### Requirement
Reproduce every record exactly as it appears, but not the pictures.

(Questions on shapes in pictures)
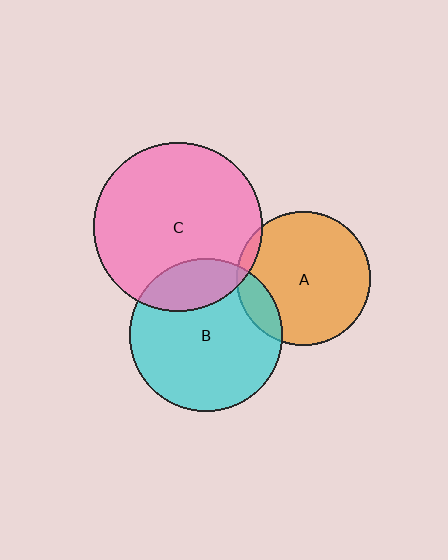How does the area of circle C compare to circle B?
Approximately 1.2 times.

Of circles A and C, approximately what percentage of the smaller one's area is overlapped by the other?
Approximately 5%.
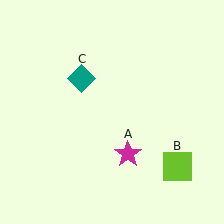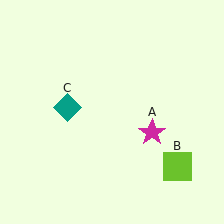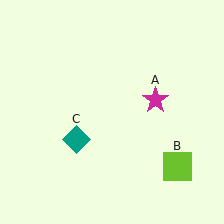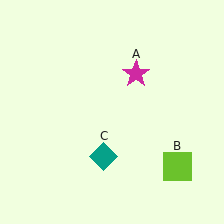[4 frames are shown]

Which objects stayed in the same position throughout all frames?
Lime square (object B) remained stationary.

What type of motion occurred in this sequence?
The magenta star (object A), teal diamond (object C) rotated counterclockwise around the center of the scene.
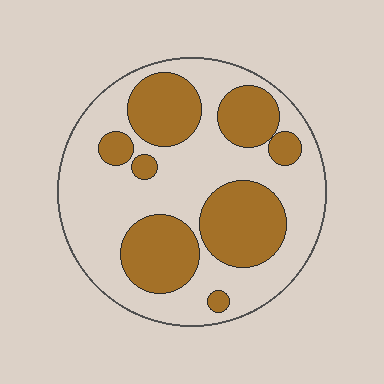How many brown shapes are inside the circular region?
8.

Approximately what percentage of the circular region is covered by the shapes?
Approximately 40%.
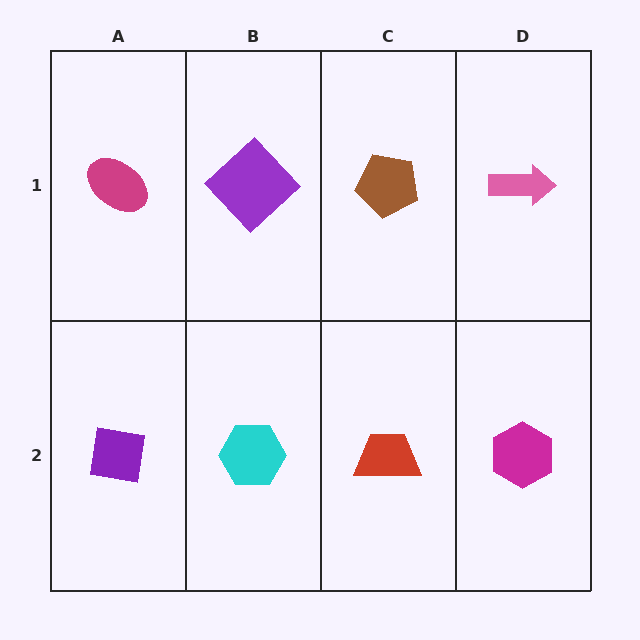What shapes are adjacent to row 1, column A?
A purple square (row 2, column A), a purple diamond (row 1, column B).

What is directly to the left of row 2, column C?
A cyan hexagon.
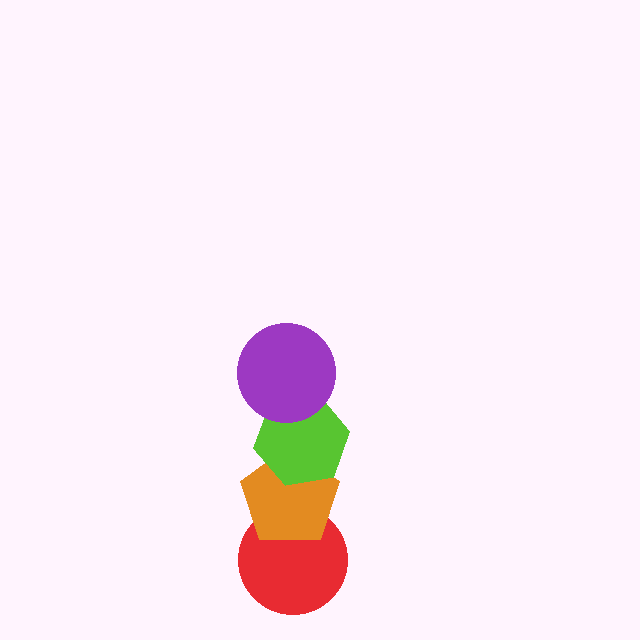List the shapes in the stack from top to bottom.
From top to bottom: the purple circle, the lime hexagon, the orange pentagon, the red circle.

### Result
How does the area of circle C compare to circle B?
Approximately 1.2 times.

Of circles A and C, approximately what percentage of the smaller one's area is overlapped by the other?
Approximately 5%.
[4 frames are shown]

Which objects stayed in the same position throughout all frames?
Lime square (object B) remained stationary.

What type of motion occurred in this sequence?
The magenta star (object A), teal diamond (object C) rotated counterclockwise around the center of the scene.
How many brown shapes are inside the circular region?
8.

Approximately what percentage of the circular region is covered by the shapes?
Approximately 40%.
What shapes are adjacent to row 1, column A?
A purple square (row 2, column A), a purple diamond (row 1, column B).

What is directly to the left of row 2, column C?
A cyan hexagon.
List the shapes in the stack from top to bottom.
From top to bottom: the purple circle, the lime hexagon, the orange pentagon, the red circle.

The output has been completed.